Task statement
Your task is to repeat, word for word, the line containing "What fraction of" and all lines that follow it to the end of the material, and no other lines.

Information supplied
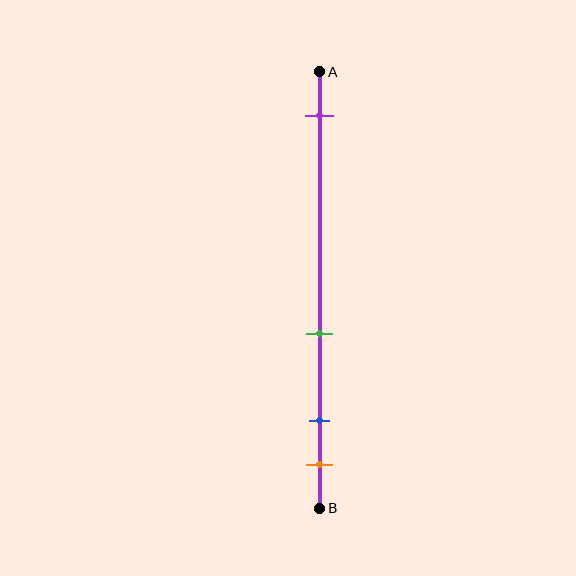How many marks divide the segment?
There are 4 marks dividing the segment.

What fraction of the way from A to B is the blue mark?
The blue mark is approximately 80% (0.8) of the way from A to B.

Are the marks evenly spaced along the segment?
No, the marks are not evenly spaced.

Answer to the exercise
What fraction of the way from A to B is the blue mark?
The blue mark is approximately 80% (0.8) of the way from A to B.

Are the marks evenly spaced along the segment?
No, the marks are not evenly spaced.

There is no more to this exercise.